> **AIM**: Copy word for word the line containing "How does the" together with all lines following it to the end of the listing below, without the pictures.

◆ ◆ ◆

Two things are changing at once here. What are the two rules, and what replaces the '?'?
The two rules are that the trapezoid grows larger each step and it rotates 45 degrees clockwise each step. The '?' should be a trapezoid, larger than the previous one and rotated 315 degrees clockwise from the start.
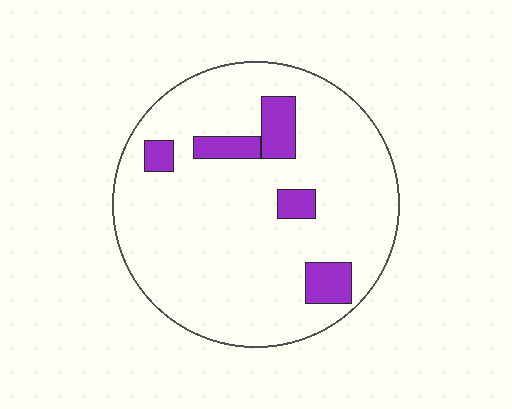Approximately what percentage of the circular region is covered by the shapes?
Approximately 10%.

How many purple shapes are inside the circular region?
5.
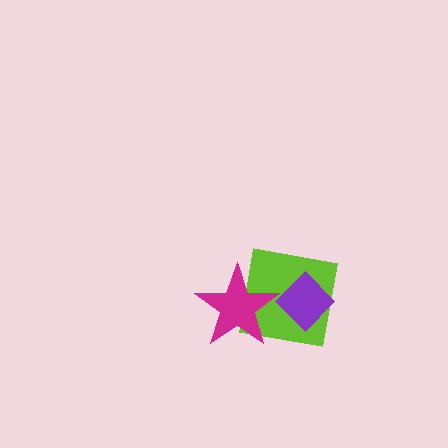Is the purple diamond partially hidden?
No, no other shape covers it.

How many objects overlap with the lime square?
2 objects overlap with the lime square.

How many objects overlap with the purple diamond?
1 object overlaps with the purple diamond.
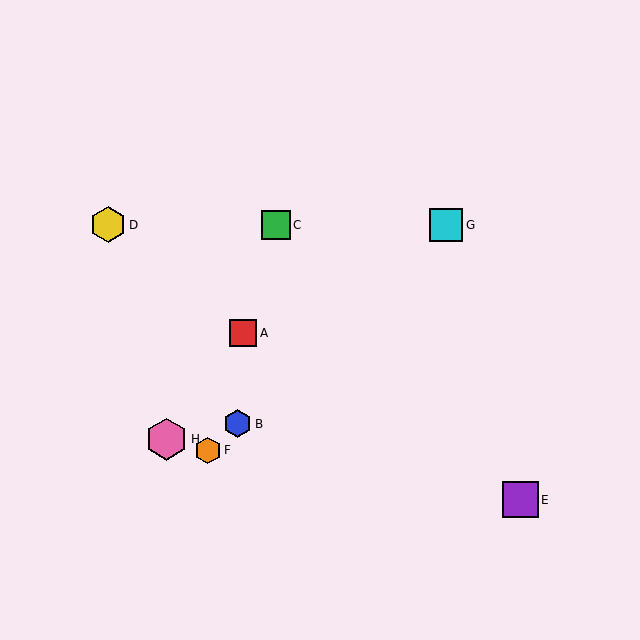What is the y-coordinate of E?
Object E is at y≈500.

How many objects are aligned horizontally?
3 objects (C, D, G) are aligned horizontally.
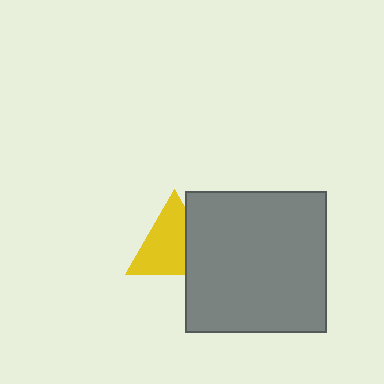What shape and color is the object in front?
The object in front is a gray square.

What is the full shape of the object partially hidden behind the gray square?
The partially hidden object is a yellow triangle.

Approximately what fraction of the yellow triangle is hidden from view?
Roughly 30% of the yellow triangle is hidden behind the gray square.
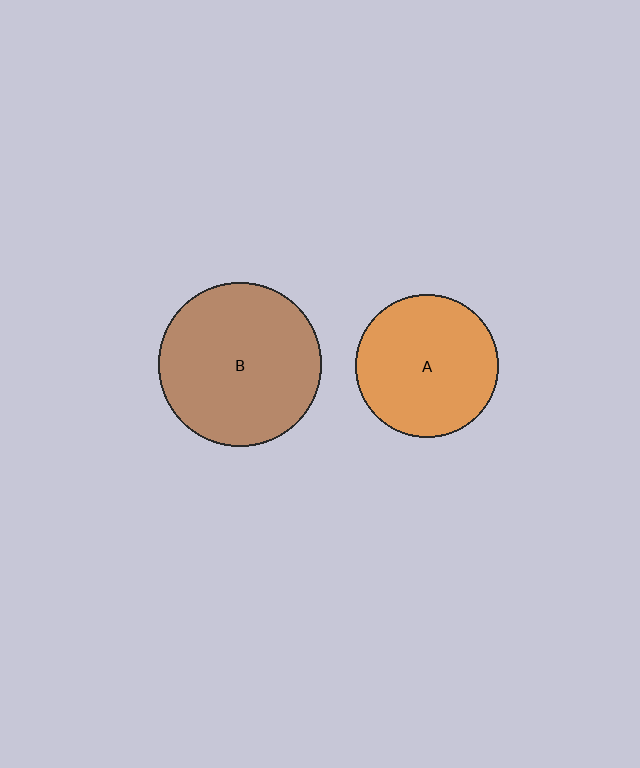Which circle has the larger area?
Circle B (brown).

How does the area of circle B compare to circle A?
Approximately 1.3 times.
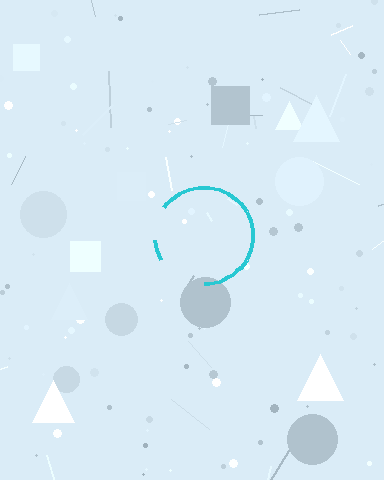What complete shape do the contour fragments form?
The contour fragments form a circle.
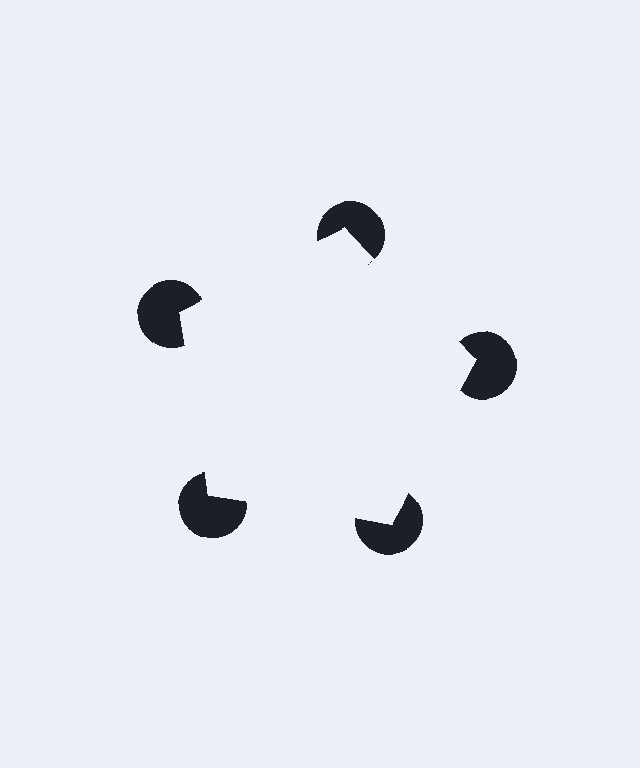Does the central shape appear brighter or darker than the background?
It typically appears slightly brighter than the background, even though no actual brightness change is drawn.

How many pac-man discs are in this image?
There are 5 — one at each vertex of the illusory pentagon.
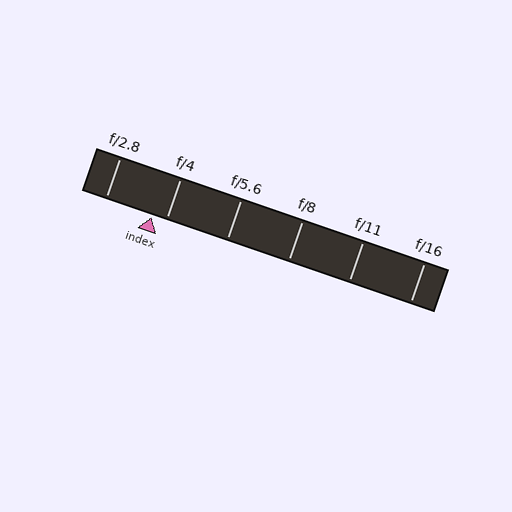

◆ ◆ ◆

> **RIGHT ANSWER**:
How does the area of circle B compare to circle A?
Approximately 1.3 times.
What complete shape do the contour fragments form?
The contour fragments form a circle.
Does the central shape appear brighter or darker than the background?
It typically appears slightly brighter than the background, even though no actual brightness change is drawn.

How many pac-man discs are in this image?
There are 5 — one at each vertex of the illusory pentagon.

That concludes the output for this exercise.